> _GIVEN REQUEST_
Find the line with "How many spatial groupings are visible?" in the data below. Repeat it and every line after it up to the end, exactly, but drop the pictures.

* Begin DATA ROWS *

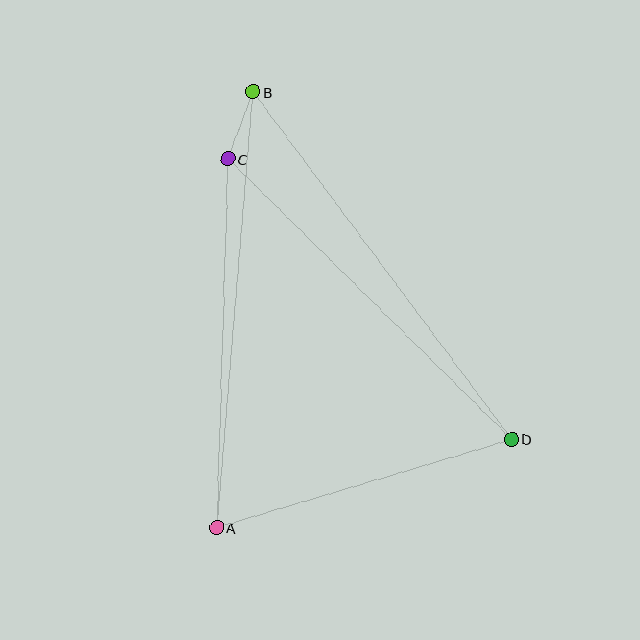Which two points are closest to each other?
Points B and C are closest to each other.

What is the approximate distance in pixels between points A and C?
The distance between A and C is approximately 369 pixels.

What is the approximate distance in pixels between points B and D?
The distance between B and D is approximately 433 pixels.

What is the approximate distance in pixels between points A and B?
The distance between A and B is approximately 437 pixels.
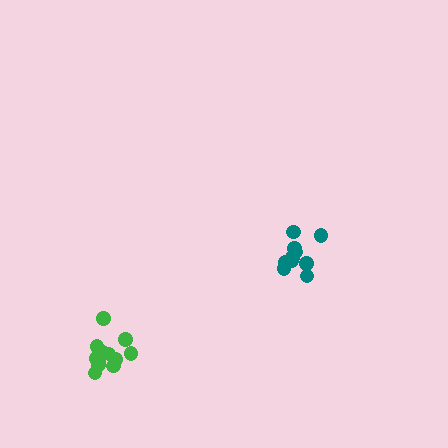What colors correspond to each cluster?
The clusters are colored: green, teal.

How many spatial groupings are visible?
There are 2 spatial groupings.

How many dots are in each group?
Group 1: 12 dots, Group 2: 10 dots (22 total).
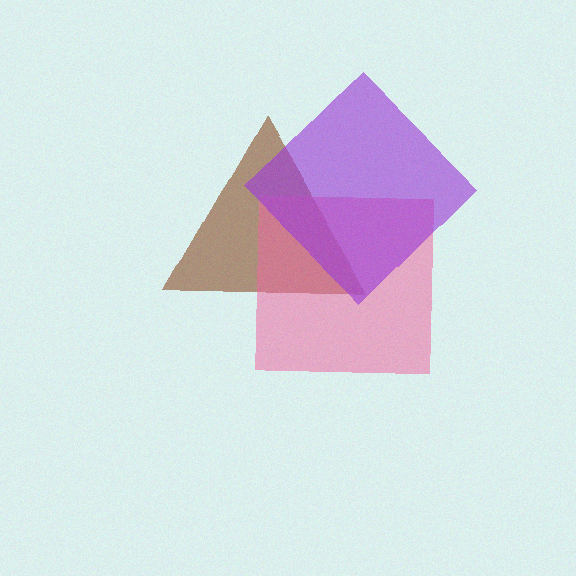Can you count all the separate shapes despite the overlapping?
Yes, there are 3 separate shapes.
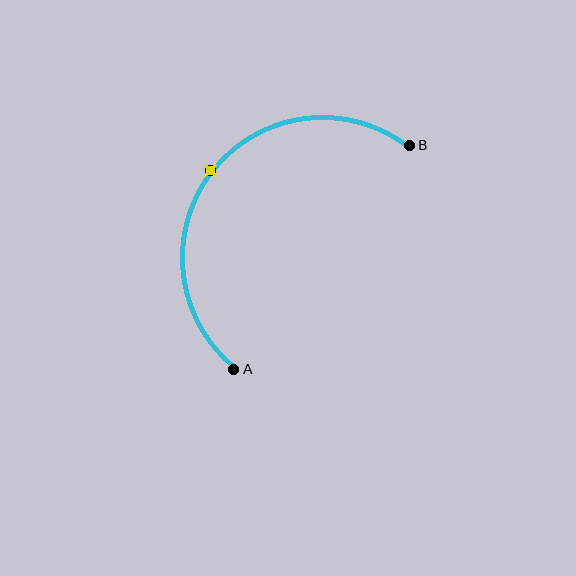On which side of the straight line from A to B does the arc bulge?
The arc bulges above and to the left of the straight line connecting A and B.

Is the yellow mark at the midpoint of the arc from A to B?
Yes. The yellow mark lies on the arc at equal arc-length from both A and B — it is the arc midpoint.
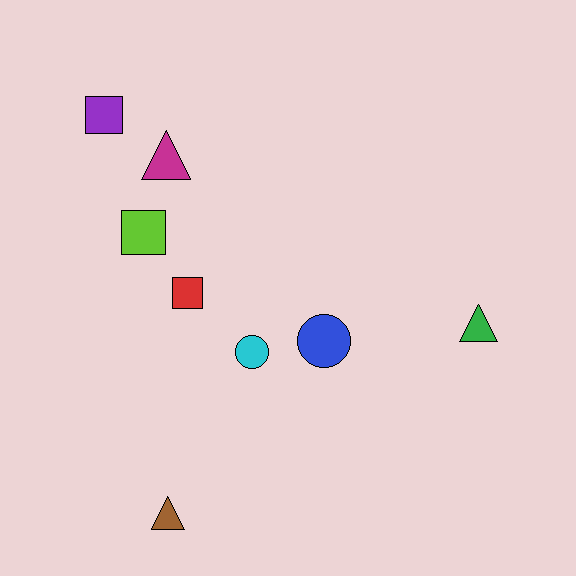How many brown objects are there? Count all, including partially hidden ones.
There is 1 brown object.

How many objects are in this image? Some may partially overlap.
There are 8 objects.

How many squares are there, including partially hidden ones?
There are 3 squares.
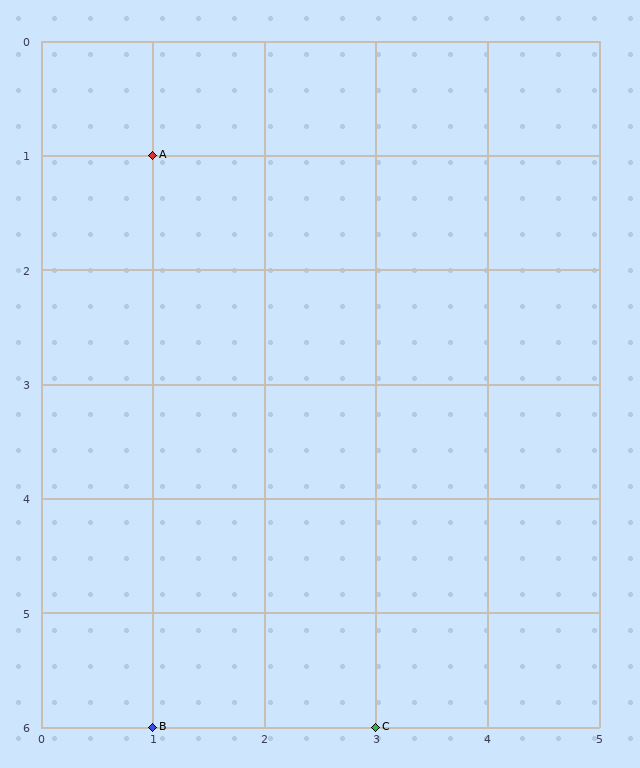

* End DATA ROWS *

> _RESPONSE TO THIS TASK_
How many spatial groupings are visible?
There are 2 spatial groupings.

How many dots are in each group?
Group 1: 12 dots, Group 2: 10 dots (22 total).
Can you count all the separate shapes despite the overlapping?
Yes, there are 3 separate shapes.
On which side of the straight line from A to B does the arc bulge?
The arc bulges above and to the left of the straight line connecting A and B.

Is the yellow mark at the midpoint of the arc from A to B?
Yes. The yellow mark lies on the arc at equal arc-length from both A and B — it is the arc midpoint.
How many brown objects are there? Count all, including partially hidden ones.
There is 1 brown object.

How many objects are in this image? Some may partially overlap.
There are 8 objects.

How many squares are there, including partially hidden ones?
There are 3 squares.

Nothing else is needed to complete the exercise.